--- Written request ---
Begin with the line containing "How many objects are in the image?" and end with the line containing "What is at row 4, column C?". Give those lines again exactly, leaving out the images.

Dataset start

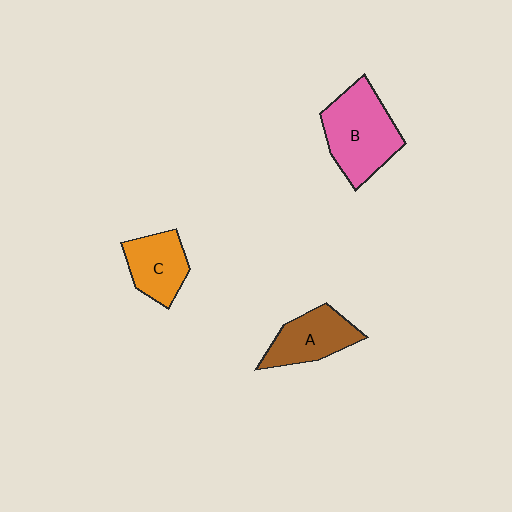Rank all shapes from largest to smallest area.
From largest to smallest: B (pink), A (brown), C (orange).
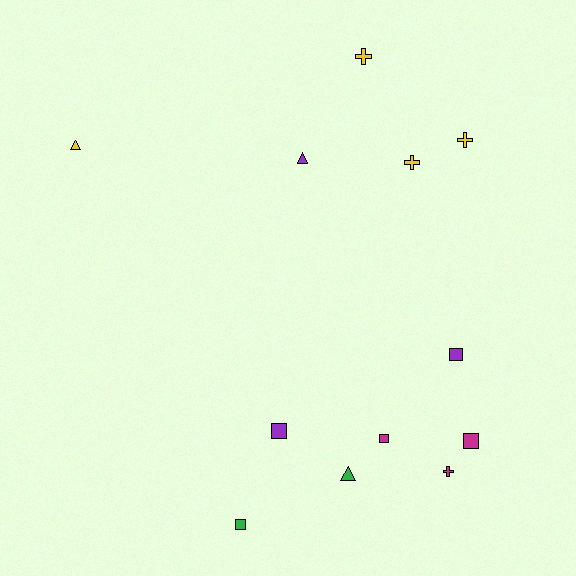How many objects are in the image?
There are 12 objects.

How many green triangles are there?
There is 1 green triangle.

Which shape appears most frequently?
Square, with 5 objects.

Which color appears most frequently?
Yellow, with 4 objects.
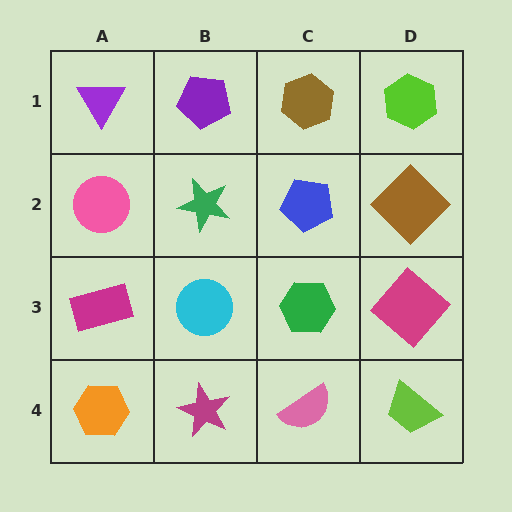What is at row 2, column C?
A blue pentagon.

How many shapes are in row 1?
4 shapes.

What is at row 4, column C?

Dataset end
Dataset start

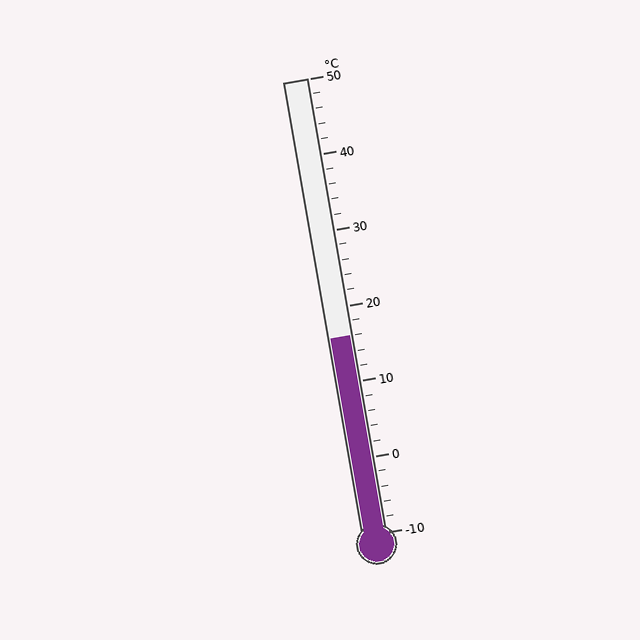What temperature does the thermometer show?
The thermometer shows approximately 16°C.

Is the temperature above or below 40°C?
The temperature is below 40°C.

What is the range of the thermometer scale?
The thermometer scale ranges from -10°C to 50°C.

Dataset end
Dataset start

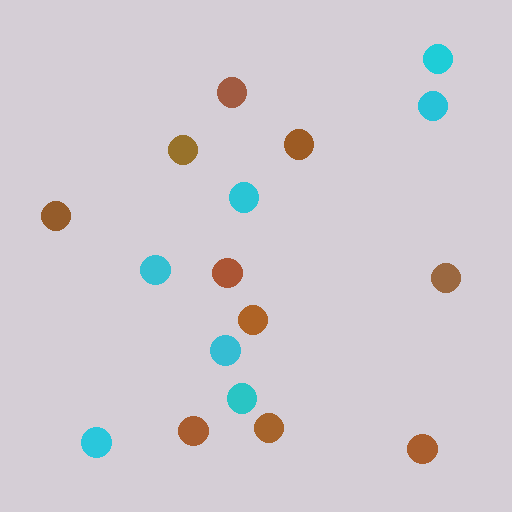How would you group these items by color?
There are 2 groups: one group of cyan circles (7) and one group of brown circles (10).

Dataset end

--- Exercise output ---
How many objects are in the image?
There are 12 objects.

How many green triangles are there?
There is 1 green triangle.

Which shape appears most frequently?
Square, with 5 objects.

Which color appears most frequently?
Yellow, with 4 objects.
What is at row 2, column C?
A blue pentagon.

How many shapes are in row 1?
4 shapes.

What is at row 4, column C?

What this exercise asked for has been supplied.